**Written request:**
Exactly reproduce all the records, keeping pictures out of the copy.

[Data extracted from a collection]

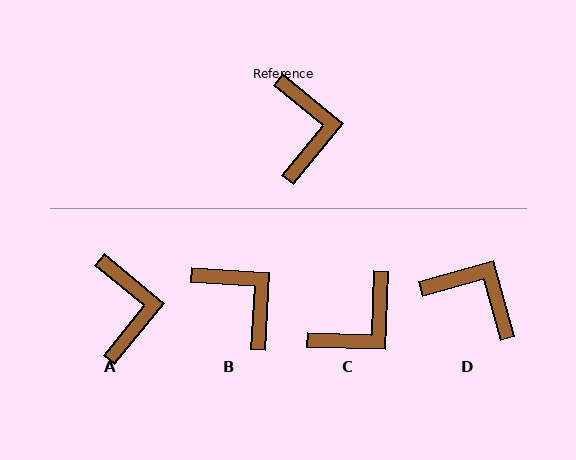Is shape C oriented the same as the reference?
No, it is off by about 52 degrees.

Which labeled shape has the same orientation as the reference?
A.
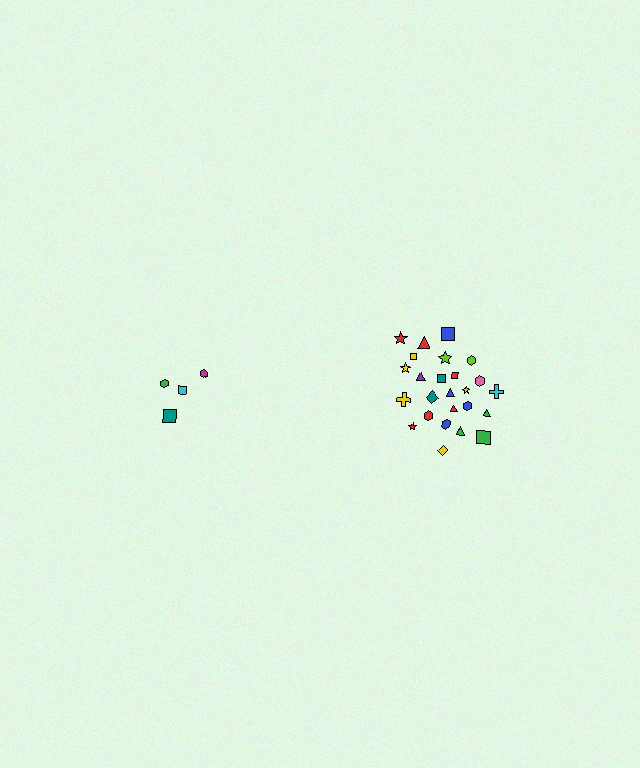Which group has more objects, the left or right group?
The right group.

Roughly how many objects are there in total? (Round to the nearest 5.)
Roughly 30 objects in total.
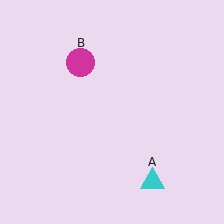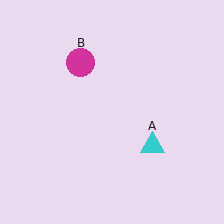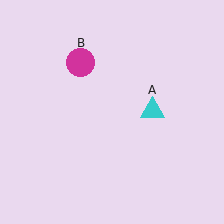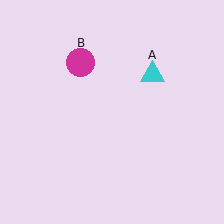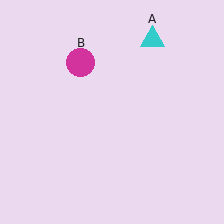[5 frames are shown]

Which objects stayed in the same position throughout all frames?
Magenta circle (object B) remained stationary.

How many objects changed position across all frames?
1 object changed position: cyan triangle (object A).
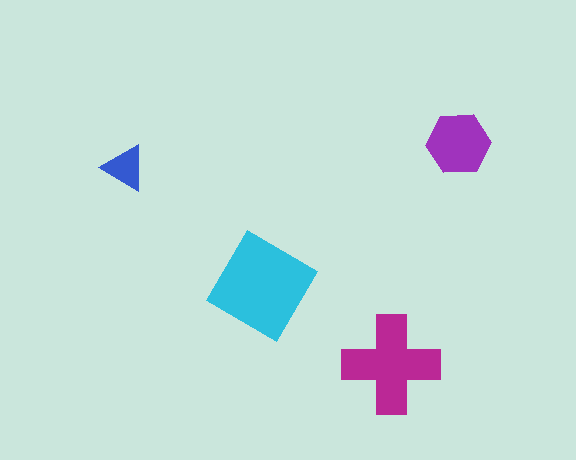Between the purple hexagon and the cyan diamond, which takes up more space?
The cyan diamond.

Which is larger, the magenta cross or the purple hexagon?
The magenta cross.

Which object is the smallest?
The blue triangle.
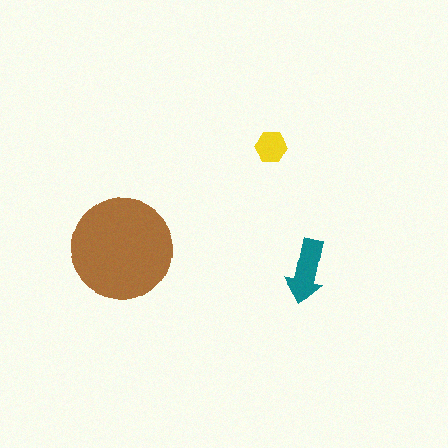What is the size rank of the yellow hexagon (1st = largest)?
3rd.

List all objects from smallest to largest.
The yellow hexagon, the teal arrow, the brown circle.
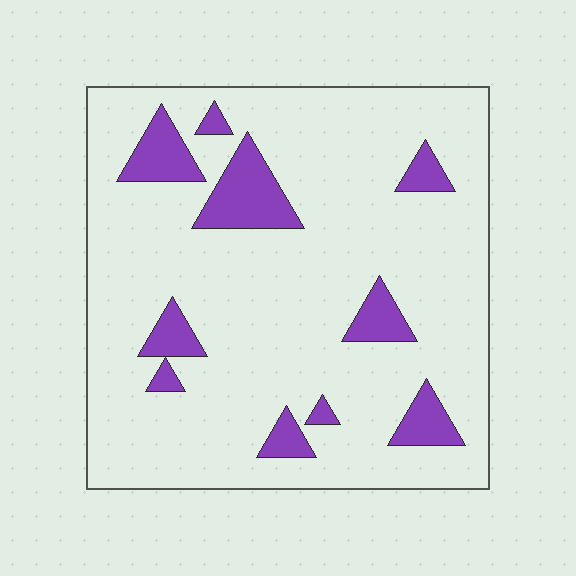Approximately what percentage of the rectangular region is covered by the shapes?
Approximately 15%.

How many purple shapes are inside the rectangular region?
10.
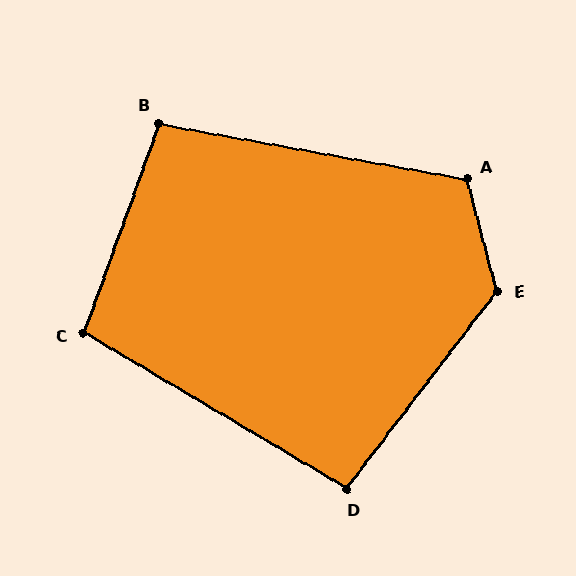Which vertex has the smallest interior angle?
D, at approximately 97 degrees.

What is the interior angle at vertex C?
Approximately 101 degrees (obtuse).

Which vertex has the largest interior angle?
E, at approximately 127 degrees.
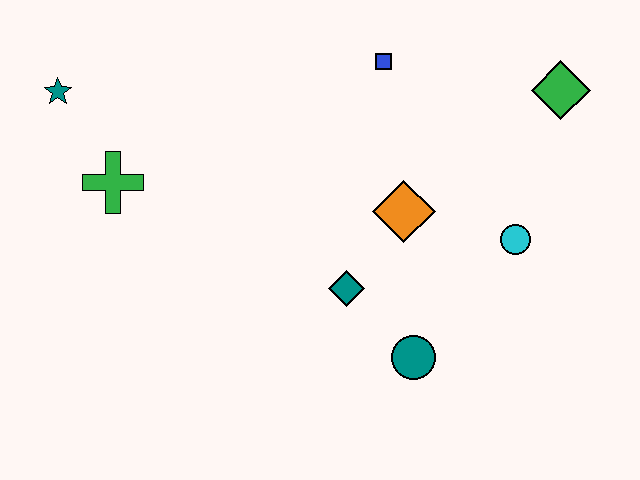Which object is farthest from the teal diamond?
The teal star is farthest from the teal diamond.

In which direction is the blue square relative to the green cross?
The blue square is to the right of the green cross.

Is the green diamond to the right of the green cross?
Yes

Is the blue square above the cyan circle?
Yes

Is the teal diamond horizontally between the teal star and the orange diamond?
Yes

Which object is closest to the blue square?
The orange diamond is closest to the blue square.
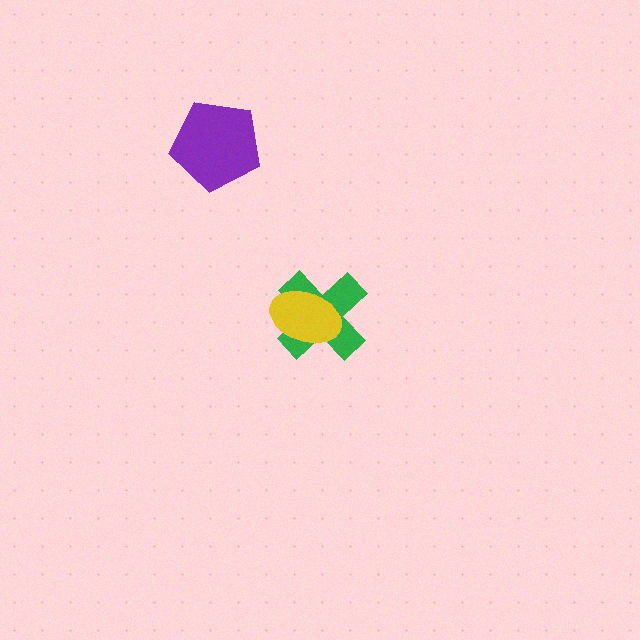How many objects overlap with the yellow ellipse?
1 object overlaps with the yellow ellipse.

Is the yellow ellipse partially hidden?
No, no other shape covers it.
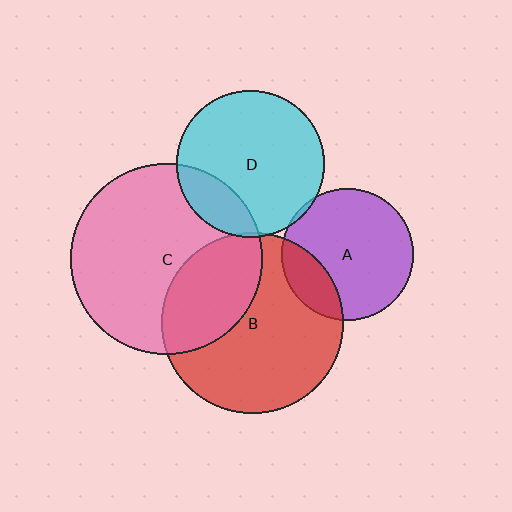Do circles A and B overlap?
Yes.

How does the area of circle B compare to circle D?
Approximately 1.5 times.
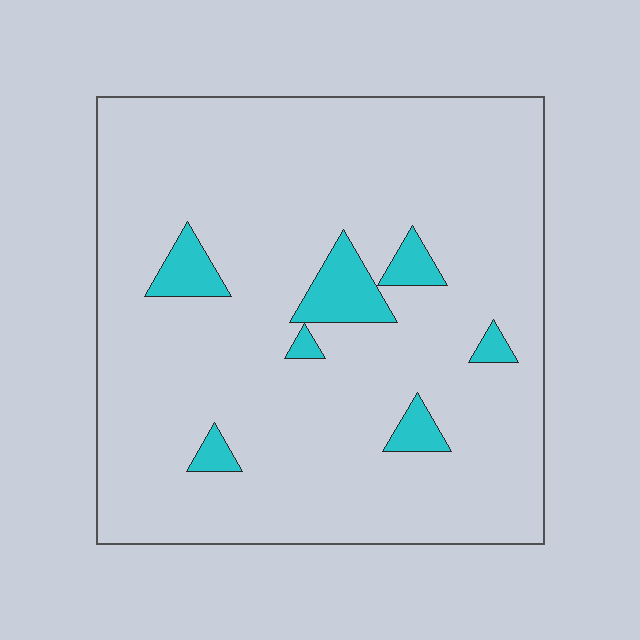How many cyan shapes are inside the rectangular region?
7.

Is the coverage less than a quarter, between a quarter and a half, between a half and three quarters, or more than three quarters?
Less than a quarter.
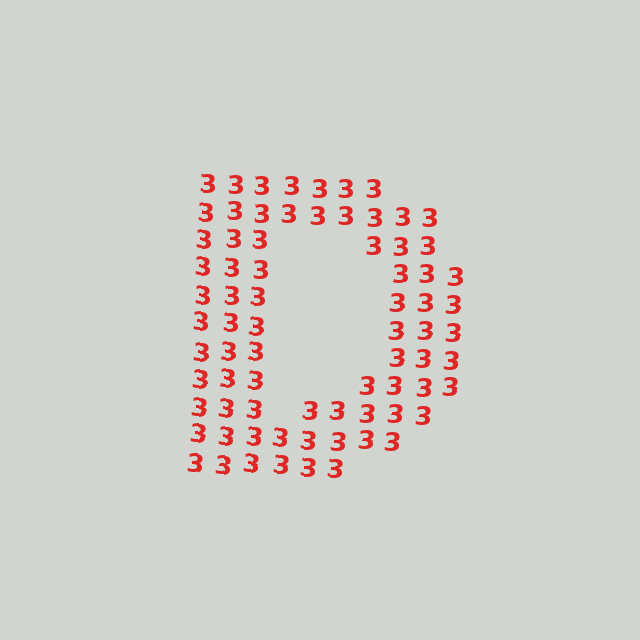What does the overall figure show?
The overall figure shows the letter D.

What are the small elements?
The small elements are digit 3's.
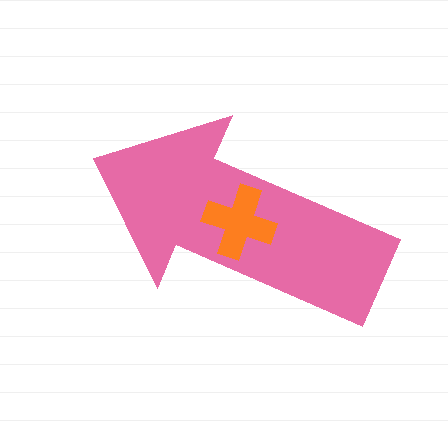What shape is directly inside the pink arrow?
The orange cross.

**Expected answer:**
Is shape C oriented the same as the reference?
No, it is off by about 52 degrees.

Which labeled shape has the same orientation as the reference?
A.
Which group has more objects, the left or right group?
The right group.

Roughly how many objects are there in total? (Round to the nearest 5.)
Roughly 30 objects in total.
[5 frames are shown]

Which objects stayed in the same position throughout all frames?
Magenta circle (object B) remained stationary.

How many objects changed position across all frames?
1 object changed position: cyan triangle (object A).
Between the purple hexagon and the cyan diamond, which takes up more space?
The cyan diamond.

Which is larger, the magenta cross or the purple hexagon?
The magenta cross.

Which object is the smallest?
The blue triangle.
What is the size rank of the yellow hexagon (1st = largest)?
3rd.

List all objects from smallest to largest.
The yellow hexagon, the teal arrow, the brown circle.
Approximately what percentage of the rectangular region is covered by the shapes?
Approximately 15%.

How many purple shapes are inside the rectangular region?
10.
Which vertex has the smallest interior angle?
D, at approximately 97 degrees.

What is the interior angle at vertex C?
Approximately 101 degrees (obtuse).

Which vertex has the largest interior angle?
E, at approximately 127 degrees.
Which object is farthest from the teal diamond?
The teal star is farthest from the teal diamond.

In which direction is the blue square relative to the green cross?
The blue square is to the right of the green cross.

Is the green diamond to the right of the green cross?
Yes

Is the blue square above the cyan circle?
Yes

Is the teal diamond horizontally between the teal star and the orange diamond?
Yes

Which object is closest to the blue square?
The orange diamond is closest to the blue square.
How many objects overlap with the yellow ellipse?
1 object overlaps with the yellow ellipse.

Is the yellow ellipse partially hidden?
No, no other shape covers it.
Do circles A and B overlap?
Yes.

How does the area of circle B compare to circle D?
Approximately 1.5 times.
How many cyan shapes are inside the rectangular region?
7.

Is the coverage less than a quarter, between a quarter and a half, between a half and three quarters, or more than three quarters?
Less than a quarter.
What does the overall figure show?
The overall figure shows the letter D.

What are the small elements?
The small elements are digit 3's.
What shape is directly inside the pink arrow?
The orange cross.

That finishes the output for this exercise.